§ Data to use:
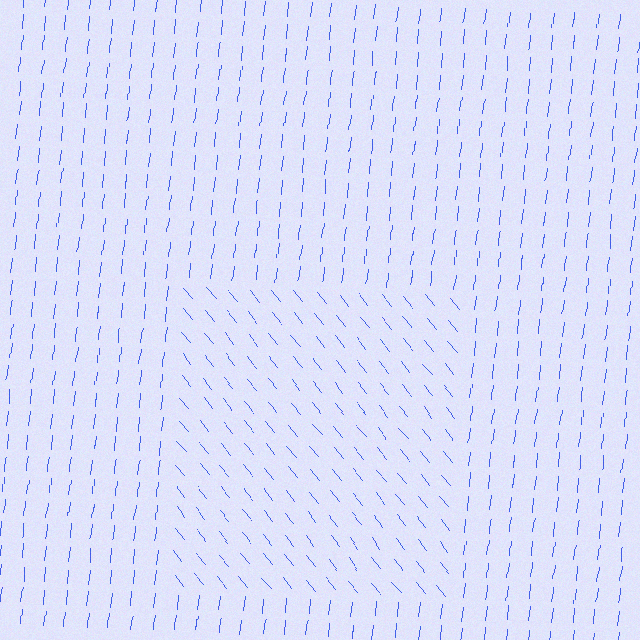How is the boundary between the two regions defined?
The boundary is defined purely by a change in line orientation (approximately 45 degrees difference). All lines are the same color and thickness.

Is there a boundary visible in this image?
Yes, there is a texture boundary formed by a change in line orientation.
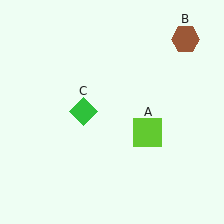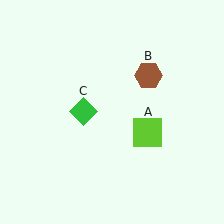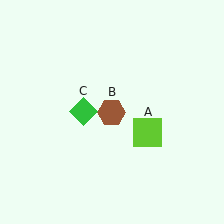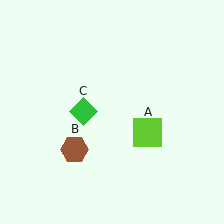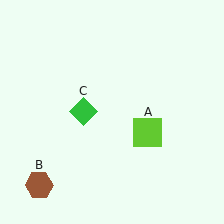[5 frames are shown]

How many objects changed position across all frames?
1 object changed position: brown hexagon (object B).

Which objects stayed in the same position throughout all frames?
Lime square (object A) and green diamond (object C) remained stationary.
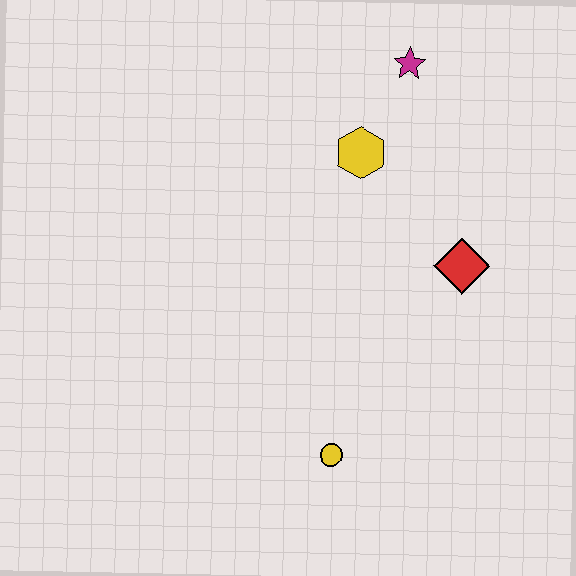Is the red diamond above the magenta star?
No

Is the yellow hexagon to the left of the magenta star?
Yes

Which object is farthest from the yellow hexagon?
The yellow circle is farthest from the yellow hexagon.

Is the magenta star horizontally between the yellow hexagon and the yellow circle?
No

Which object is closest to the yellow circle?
The red diamond is closest to the yellow circle.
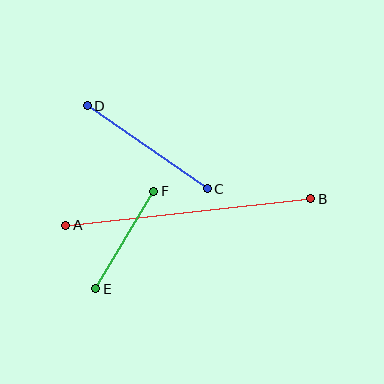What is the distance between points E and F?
The distance is approximately 113 pixels.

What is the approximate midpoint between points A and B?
The midpoint is at approximately (188, 212) pixels.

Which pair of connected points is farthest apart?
Points A and B are farthest apart.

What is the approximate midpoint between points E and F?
The midpoint is at approximately (125, 240) pixels.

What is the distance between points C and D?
The distance is approximately 146 pixels.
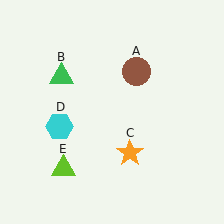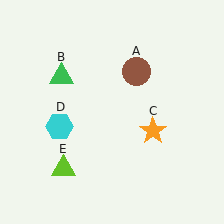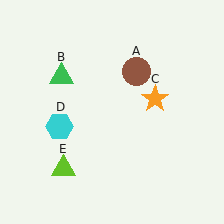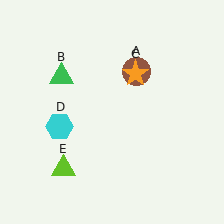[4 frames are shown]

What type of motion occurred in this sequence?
The orange star (object C) rotated counterclockwise around the center of the scene.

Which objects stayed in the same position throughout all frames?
Brown circle (object A) and green triangle (object B) and cyan hexagon (object D) and lime triangle (object E) remained stationary.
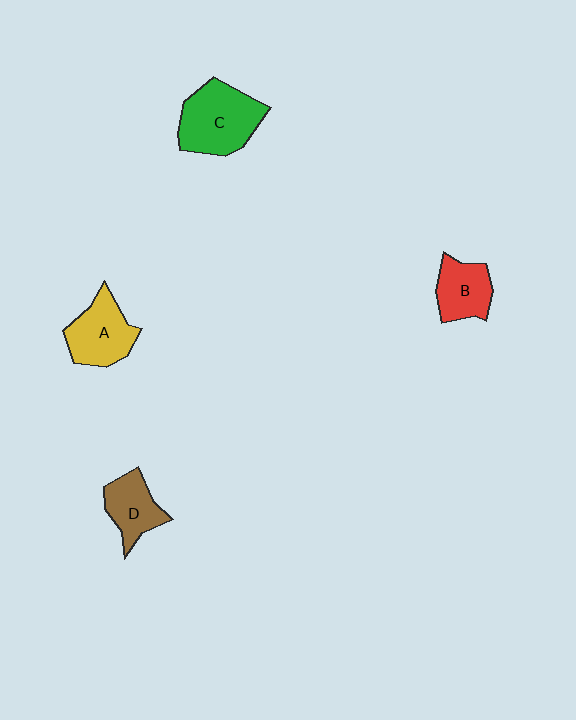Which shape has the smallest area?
Shape D (brown).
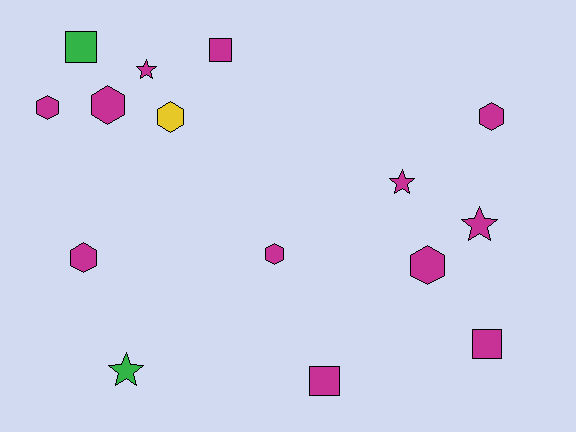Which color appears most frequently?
Magenta, with 12 objects.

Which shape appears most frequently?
Hexagon, with 7 objects.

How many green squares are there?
There is 1 green square.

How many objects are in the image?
There are 15 objects.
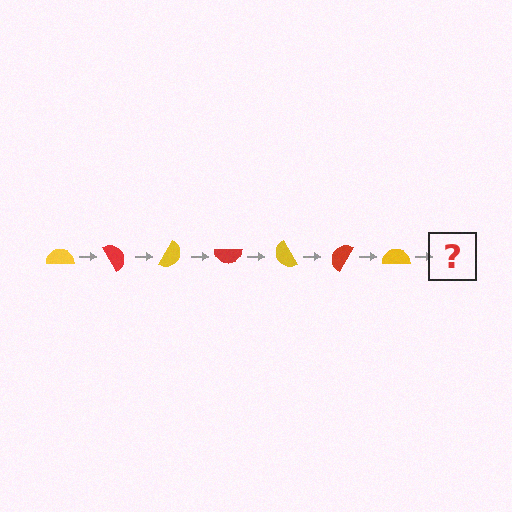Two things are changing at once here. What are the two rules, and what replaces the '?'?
The two rules are that it rotates 60 degrees clockwise each step and the color cycles through yellow and red. The '?' should be a red semicircle, rotated 420 degrees clockwise from the start.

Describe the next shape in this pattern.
It should be a red semicircle, rotated 420 degrees clockwise from the start.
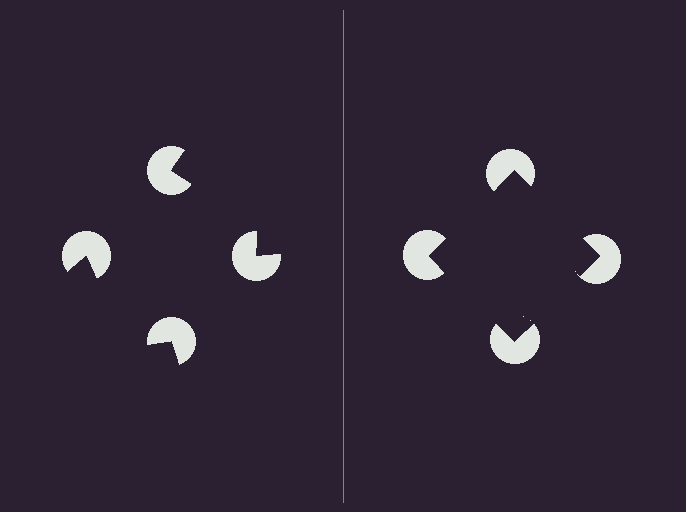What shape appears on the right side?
An illusory square.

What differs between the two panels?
The pac-man discs are positioned identically on both sides; only the wedge orientations differ. On the right they align to a square; on the left they are misaligned.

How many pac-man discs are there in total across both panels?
8 — 4 on each side.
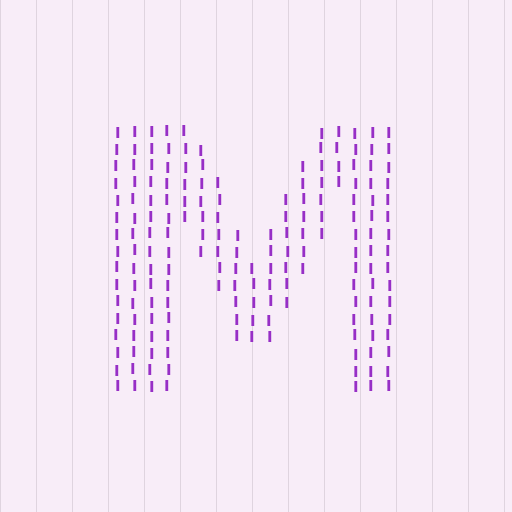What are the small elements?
The small elements are letter I's.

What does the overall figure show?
The overall figure shows the letter M.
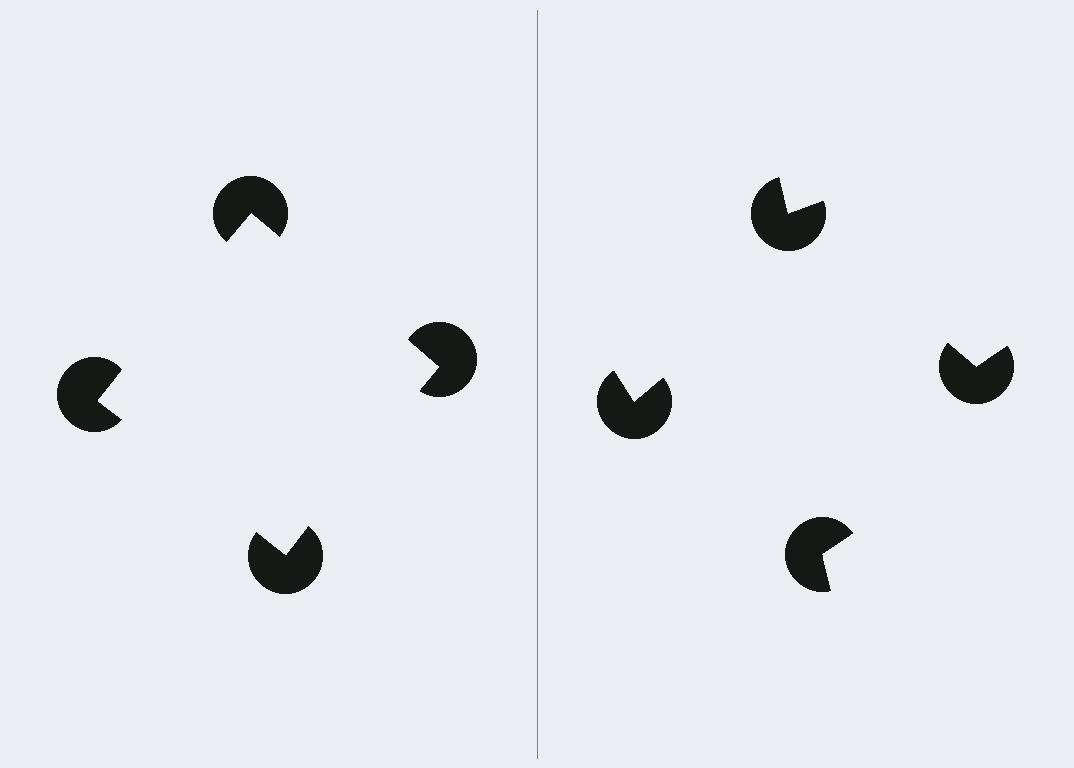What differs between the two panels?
The pac-man discs are positioned identically on both sides; only the wedge orientations differ. On the left they align to a square; on the right they are misaligned.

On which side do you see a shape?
An illusory square appears on the left side. On the right side the wedge cuts are rotated, so no coherent shape forms.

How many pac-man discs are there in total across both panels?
8 — 4 on each side.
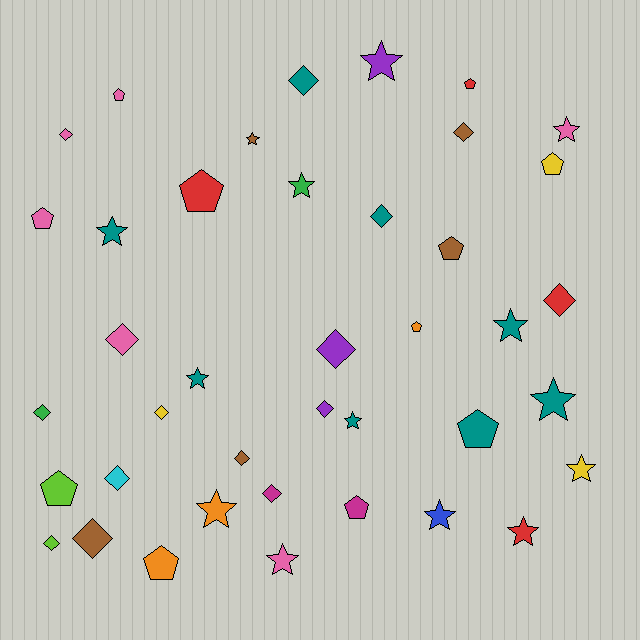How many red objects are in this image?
There are 4 red objects.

§ Task brief: Make an exact copy of the data, leaving its pictures out.

§ Complete output:
How is the boundary between the two regions defined?
The boundary is defined purely by a change in line orientation (approximately 45 degrees difference). All lines are the same color and thickness.

Is there a boundary visible in this image?
Yes, there is a texture boundary formed by a change in line orientation.
[5 frames are shown]

How many objects changed position across all frames?
1 object changed position: brown hexagon (object B).

Which objects stayed in the same position throughout all frames?
Lime square (object A) and green diamond (object C) remained stationary.
Is the red diamond above the magenta star?
No

Is the yellow hexagon to the left of the magenta star?
Yes

Which object is farthest from the yellow hexagon?
The yellow circle is farthest from the yellow hexagon.

Is the magenta star horizontally between the yellow hexagon and the yellow circle?
No

Which object is closest to the yellow circle?
The red diamond is closest to the yellow circle.
What is the distance between points E and F?
The distance is approximately 113 pixels.

What is the approximate midpoint between points A and B?
The midpoint is at approximately (188, 212) pixels.

Which pair of connected points is farthest apart?
Points A and B are farthest apart.

What is the approximate midpoint between points E and F?
The midpoint is at approximately (125, 240) pixels.

What is the distance between points C and D?
The distance is approximately 146 pixels.
[4 frames are shown]

What type of motion occurred in this sequence?
The orange star (object C) rotated counterclockwise around the center of the scene.

Which objects stayed in the same position throughout all frames?
Brown circle (object A) and green triangle (object B) and cyan hexagon (object D) and lime triangle (object E) remained stationary.
Which shape has the smallest area?
Shape D (brown).
Which color appears most frequently?
Magenta, with 12 objects.

Which shape appears most frequently?
Hexagon, with 7 objects.

How many green squares are there?
There is 1 green square.

How many objects are in the image?
There are 15 objects.
Two things are changing at once here. What are the two rules, and what replaces the '?'?
The two rules are that it rotates 60 degrees clockwise each step and the color cycles through yellow and red. The '?' should be a red semicircle, rotated 420 degrees clockwise from the start.

Describe the next shape in this pattern.
It should be a red semicircle, rotated 420 degrees clockwise from the start.
What shape appears on the right side?
An illusory square.

What differs between the two panels?
The pac-man discs are positioned identically on both sides; only the wedge orientations differ. On the right they align to a square; on the left they are misaligned.

How many pac-man discs are there in total across both panels?
8 — 4 on each side.
What are the small elements?
The small elements are letter I's.

What does the overall figure show?
The overall figure shows the letter M.
What differs between the two panels?
The pac-man discs are positioned identically on both sides; only the wedge orientations differ. On the left they align to a square; on the right they are misaligned.

On which side do you see a shape?
An illusory square appears on the left side. On the right side the wedge cuts are rotated, so no coherent shape forms.

How many pac-man discs are there in total across both panels?
8 — 4 on each side.
How many red objects are in this image?
There are 4 red objects.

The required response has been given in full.